#### RAW RECORDS

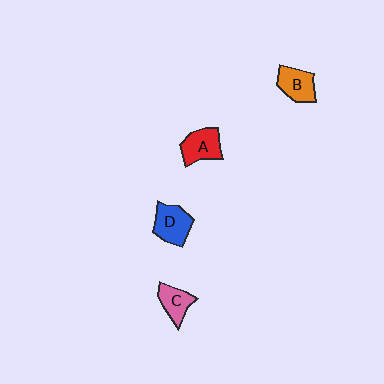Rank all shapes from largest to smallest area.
From largest to smallest: D (blue), A (red), B (orange), C (pink).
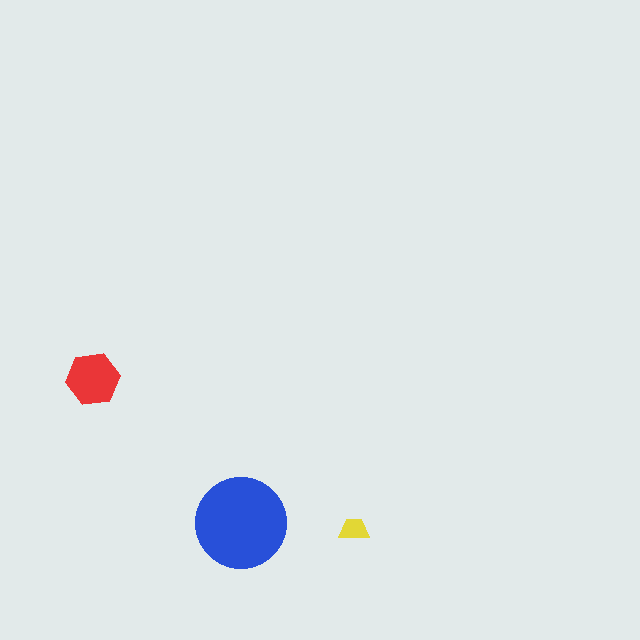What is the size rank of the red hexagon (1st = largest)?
2nd.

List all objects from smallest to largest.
The yellow trapezoid, the red hexagon, the blue circle.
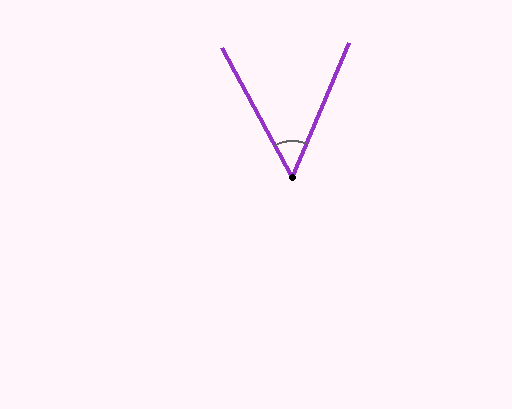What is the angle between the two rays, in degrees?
Approximately 51 degrees.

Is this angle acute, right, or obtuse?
It is acute.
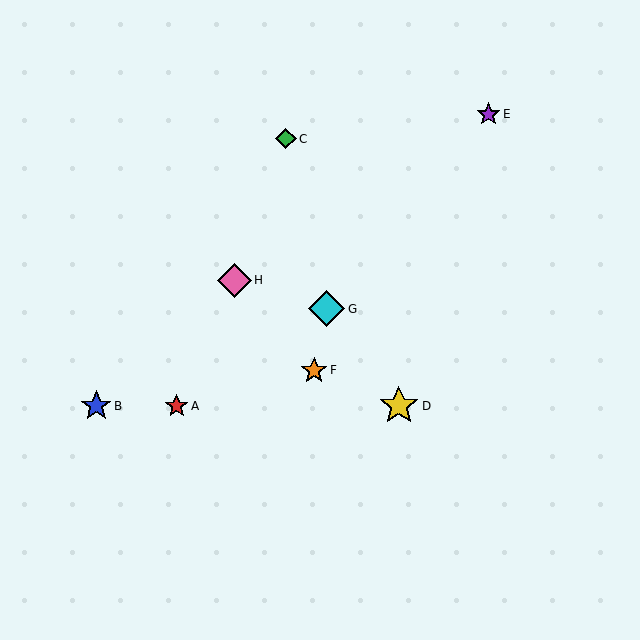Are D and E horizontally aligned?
No, D is at y≈406 and E is at y≈114.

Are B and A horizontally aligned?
Yes, both are at y≈406.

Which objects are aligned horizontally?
Objects A, B, D are aligned horizontally.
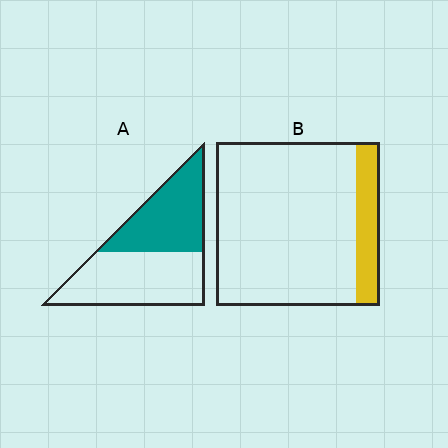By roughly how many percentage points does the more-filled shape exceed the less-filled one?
By roughly 30 percentage points (A over B).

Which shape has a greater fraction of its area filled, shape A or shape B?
Shape A.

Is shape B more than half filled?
No.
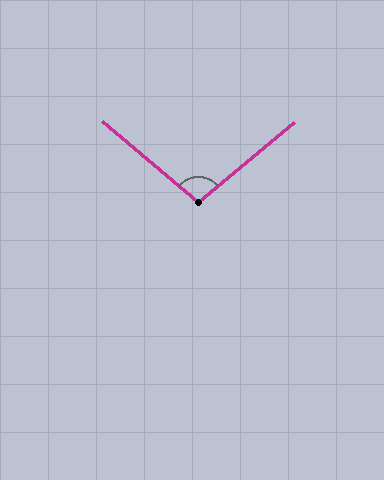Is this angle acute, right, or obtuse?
It is obtuse.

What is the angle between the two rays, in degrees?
Approximately 100 degrees.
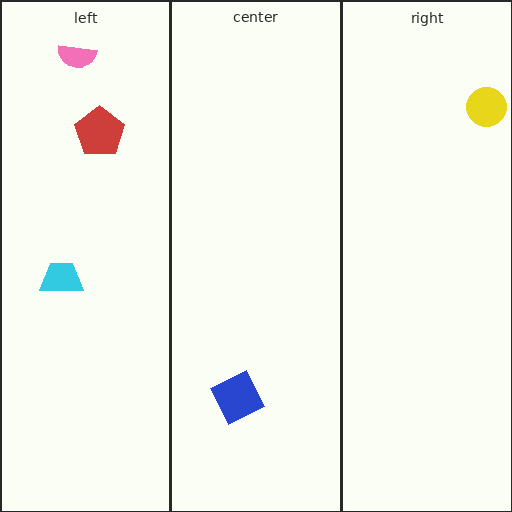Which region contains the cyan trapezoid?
The left region.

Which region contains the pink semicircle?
The left region.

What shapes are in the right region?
The yellow circle.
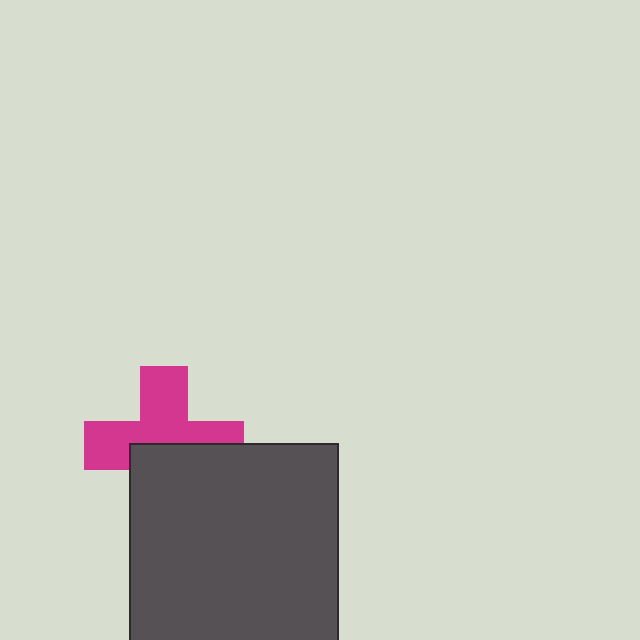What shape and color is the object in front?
The object in front is a dark gray square.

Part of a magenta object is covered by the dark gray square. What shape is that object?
It is a cross.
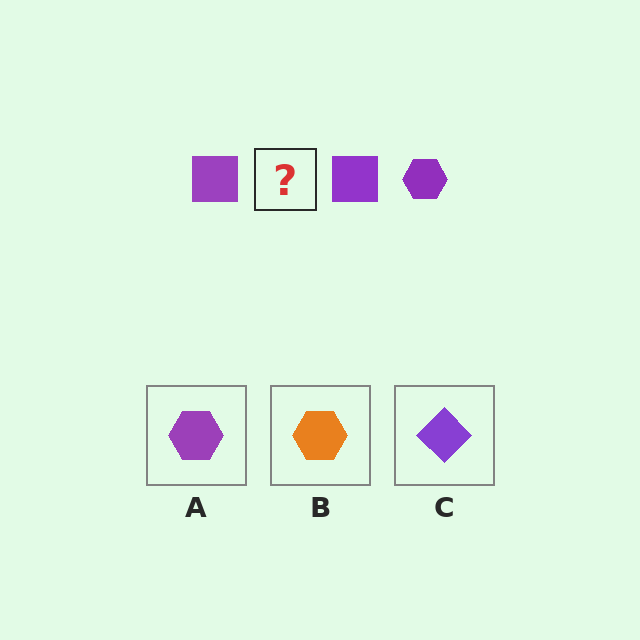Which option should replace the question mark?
Option A.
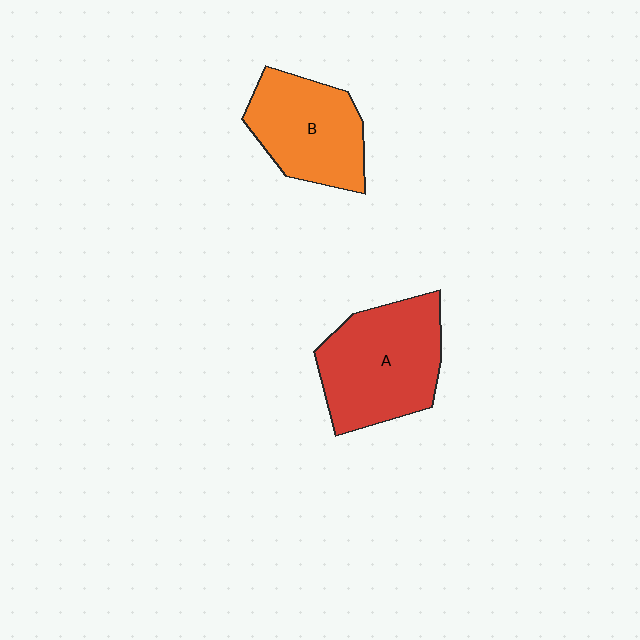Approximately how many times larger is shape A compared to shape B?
Approximately 1.2 times.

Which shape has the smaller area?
Shape B (orange).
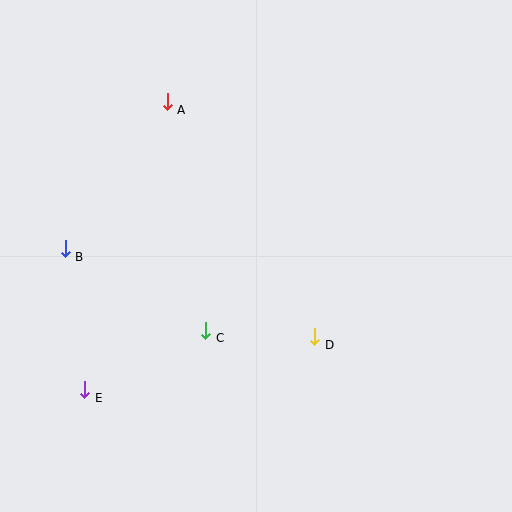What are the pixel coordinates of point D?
Point D is at (314, 345).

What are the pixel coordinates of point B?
Point B is at (65, 257).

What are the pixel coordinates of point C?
Point C is at (206, 338).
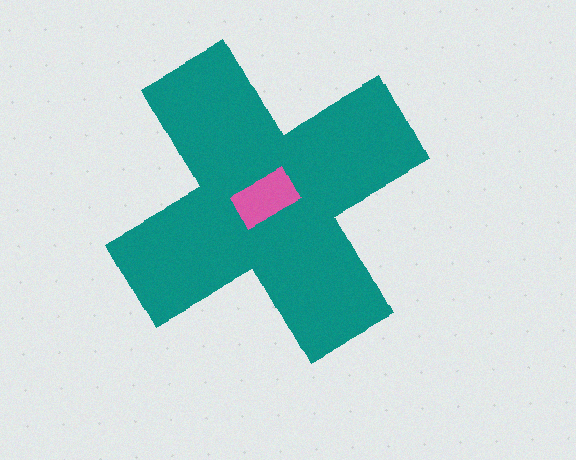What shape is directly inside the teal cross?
The pink rectangle.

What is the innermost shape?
The pink rectangle.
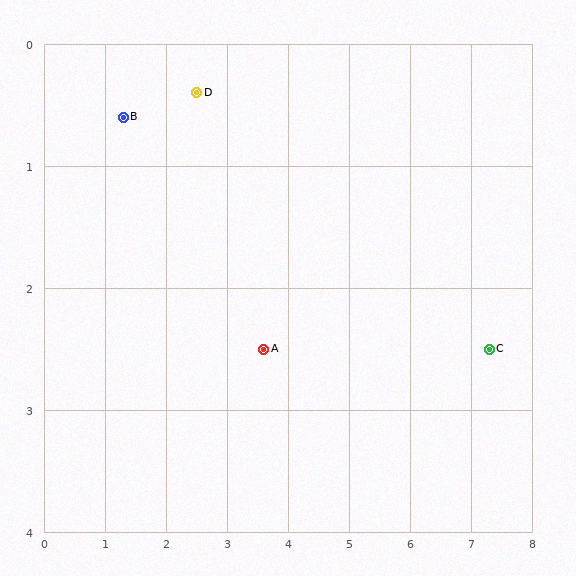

########

_WHAT THE EXERCISE ASKS_: Extract all the data above exactly, excluding every picture.

_RESULT_:
Rank all shapes from largest to smallest area.
From largest to smallest: D (blue), A (red), B (orange), C (pink).
What is the size rank of the red hexagon (1st = largest)?
2nd.

List all objects from smallest to largest.
The yellow trapezoid, the red hexagon, the blue circle.
What is the angle between the two rays, in degrees?
Approximately 51 degrees.

Is this angle acute, right, or obtuse?
It is acute.
Are D and E horizontally aligned?
No, D is at y≈406 and E is at y≈114.

Are B and A horizontally aligned?
Yes, both are at y≈406.

Which objects are aligned horizontally?
Objects A, B, D are aligned horizontally.
By roughly how many percentage points does the more-filled shape exceed the less-filled one?
By roughly 30 percentage points (A over B).

Which shape has a greater fraction of its area filled, shape A or shape B?
Shape A.

Is shape B more than half filled?
No.
Is this angle acute, right, or obtuse?
It is obtuse.

What is the angle between the two rays, in degrees?
Approximately 100 degrees.
Which region contains the cyan trapezoid?
The left region.

Which region contains the pink semicircle?
The left region.

What shapes are in the right region?
The yellow circle.
What shape and color is the object in front?
The object in front is a dark gray square.

Part of a magenta object is covered by the dark gray square. What shape is that object?
It is a cross.
Which option should replace the question mark?
Option A.
Approximately how many times larger is shape A compared to shape B?
Approximately 1.2 times.

Which shape has the smaller area?
Shape B (orange).
What are the pixel coordinates of point D?
Point D is at (314, 345).

What are the pixel coordinates of point B?
Point B is at (65, 257).

What are the pixel coordinates of point C?
Point C is at (206, 338).
What shape is directly inside the teal cross?
The pink rectangle.

What is the innermost shape?
The pink rectangle.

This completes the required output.